● What the task requires: Output exactly the lines from the one containing "What shape do you see?" to the last line of the material, inclusive, and nothing more.

======== Supplied information ========

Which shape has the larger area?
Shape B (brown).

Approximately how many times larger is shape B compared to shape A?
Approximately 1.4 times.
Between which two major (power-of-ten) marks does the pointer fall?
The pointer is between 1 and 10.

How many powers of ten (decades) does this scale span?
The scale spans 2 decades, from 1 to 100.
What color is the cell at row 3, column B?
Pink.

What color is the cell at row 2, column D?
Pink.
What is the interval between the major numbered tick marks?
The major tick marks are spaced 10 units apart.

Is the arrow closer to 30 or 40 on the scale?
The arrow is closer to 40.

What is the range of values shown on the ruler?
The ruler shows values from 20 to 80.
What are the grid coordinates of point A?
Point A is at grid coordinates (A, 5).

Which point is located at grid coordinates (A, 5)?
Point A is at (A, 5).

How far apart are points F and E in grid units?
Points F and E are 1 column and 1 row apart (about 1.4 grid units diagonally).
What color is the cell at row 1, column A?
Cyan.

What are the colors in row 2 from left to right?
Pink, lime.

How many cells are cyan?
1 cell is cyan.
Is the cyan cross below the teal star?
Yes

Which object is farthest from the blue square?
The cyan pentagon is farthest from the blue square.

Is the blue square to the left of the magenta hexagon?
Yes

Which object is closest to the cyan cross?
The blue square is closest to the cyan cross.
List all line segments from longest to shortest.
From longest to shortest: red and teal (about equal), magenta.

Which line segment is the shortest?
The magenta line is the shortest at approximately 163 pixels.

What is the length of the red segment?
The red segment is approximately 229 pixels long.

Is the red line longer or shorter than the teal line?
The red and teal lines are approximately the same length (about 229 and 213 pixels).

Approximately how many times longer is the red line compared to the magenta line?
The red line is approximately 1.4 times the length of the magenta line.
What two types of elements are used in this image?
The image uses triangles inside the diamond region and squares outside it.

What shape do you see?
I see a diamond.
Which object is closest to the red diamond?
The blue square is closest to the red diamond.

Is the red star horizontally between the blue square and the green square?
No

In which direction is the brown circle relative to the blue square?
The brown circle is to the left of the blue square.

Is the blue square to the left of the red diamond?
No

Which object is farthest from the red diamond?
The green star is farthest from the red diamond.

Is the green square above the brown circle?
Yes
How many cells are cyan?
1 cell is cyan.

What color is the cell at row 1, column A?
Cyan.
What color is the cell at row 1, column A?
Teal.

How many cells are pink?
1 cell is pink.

========

● Output of the task:
What shape do you see?
I see a diamond.
Which object is closest to the red diamond?
The blue square is closest to the red diamond.

Is the red star horizontally between the blue square and the green square?
No

In which direction is the brown circle relative to the blue square?
The brown circle is to the left of the blue square.

Is the blue square to the left of the red diamond?
No

Which object is farthest from the red diamond?
The green star is farthest from the red diamond.

Is the green square above the brown circle?
Yes
How many cells are cyan?
1 cell is cyan.

What color is the cell at row 1, column A?
Cyan.
What color is the cell at row 1, column A?
Teal.

How many cells are pink?
1 cell is pink.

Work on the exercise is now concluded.